### TASK TO CARRY OUT
Locate every line in the rows below that holds the word "Find", and copy each one out.
---
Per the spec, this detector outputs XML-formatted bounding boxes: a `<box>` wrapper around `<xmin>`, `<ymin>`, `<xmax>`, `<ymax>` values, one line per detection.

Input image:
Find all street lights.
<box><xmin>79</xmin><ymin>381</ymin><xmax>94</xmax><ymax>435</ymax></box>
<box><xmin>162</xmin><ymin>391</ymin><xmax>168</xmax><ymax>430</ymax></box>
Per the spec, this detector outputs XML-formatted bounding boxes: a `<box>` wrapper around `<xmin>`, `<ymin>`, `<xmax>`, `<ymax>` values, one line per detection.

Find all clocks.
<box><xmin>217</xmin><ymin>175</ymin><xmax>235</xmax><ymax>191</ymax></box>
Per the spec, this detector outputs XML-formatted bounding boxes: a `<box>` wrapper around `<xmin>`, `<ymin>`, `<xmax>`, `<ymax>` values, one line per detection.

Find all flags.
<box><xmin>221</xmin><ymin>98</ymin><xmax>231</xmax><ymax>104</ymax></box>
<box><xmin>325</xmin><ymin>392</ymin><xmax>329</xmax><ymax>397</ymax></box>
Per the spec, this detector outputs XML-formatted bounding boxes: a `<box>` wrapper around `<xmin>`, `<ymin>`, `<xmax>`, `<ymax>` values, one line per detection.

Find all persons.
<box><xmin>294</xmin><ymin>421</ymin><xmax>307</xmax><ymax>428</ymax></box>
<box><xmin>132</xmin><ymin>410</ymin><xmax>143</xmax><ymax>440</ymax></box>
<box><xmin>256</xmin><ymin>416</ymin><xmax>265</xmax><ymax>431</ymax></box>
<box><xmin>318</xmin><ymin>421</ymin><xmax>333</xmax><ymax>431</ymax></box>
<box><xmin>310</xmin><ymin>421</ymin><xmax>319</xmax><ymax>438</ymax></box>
---
### FULL ANSWER
Find all street lights.
Find all clocks.
Find all flags.
Find all persons.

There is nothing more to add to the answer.